» **Records supplied**
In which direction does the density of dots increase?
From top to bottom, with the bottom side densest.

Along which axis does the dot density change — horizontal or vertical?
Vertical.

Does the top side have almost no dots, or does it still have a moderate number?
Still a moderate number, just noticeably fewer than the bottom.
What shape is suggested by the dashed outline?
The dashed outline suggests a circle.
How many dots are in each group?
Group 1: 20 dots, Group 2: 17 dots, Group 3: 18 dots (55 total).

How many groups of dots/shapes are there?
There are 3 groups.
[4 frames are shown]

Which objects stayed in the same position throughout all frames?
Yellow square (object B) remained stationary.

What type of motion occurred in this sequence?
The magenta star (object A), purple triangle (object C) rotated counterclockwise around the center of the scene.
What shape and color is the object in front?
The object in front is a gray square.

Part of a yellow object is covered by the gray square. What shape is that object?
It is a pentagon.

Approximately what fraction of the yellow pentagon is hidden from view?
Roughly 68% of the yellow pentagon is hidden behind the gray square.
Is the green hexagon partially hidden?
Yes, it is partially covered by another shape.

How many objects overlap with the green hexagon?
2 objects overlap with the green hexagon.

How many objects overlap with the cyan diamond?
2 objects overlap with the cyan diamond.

...

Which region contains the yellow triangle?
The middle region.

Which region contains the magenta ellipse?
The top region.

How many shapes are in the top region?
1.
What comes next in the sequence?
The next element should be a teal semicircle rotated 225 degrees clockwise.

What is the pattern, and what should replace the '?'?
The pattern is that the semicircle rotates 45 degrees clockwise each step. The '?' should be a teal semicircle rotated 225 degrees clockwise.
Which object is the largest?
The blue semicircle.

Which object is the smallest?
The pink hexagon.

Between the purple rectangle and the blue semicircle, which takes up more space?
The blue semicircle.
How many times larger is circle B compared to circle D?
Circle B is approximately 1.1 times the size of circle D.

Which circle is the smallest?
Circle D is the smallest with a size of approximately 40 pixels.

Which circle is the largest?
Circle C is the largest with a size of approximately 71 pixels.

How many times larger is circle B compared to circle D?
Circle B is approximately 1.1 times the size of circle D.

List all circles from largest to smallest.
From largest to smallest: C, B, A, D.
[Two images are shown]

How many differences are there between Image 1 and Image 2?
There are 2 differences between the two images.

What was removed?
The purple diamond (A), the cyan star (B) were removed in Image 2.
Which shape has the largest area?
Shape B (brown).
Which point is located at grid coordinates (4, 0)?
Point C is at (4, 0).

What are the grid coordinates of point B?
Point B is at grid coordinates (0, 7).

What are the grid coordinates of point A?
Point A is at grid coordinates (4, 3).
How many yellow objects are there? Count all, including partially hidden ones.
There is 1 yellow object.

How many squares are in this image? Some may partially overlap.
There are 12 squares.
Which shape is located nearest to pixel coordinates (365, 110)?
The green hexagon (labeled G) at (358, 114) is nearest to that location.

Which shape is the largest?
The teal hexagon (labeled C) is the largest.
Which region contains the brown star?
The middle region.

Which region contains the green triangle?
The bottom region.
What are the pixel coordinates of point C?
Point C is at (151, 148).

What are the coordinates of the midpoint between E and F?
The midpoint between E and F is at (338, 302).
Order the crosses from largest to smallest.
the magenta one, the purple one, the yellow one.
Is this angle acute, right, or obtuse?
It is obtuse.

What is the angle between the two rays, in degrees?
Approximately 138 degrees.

» **Goal of the exercise**
Pick out every line above that holds the word "shown" and copy it.

» **Reply**
[4 frames are shown]
[Two images are shown]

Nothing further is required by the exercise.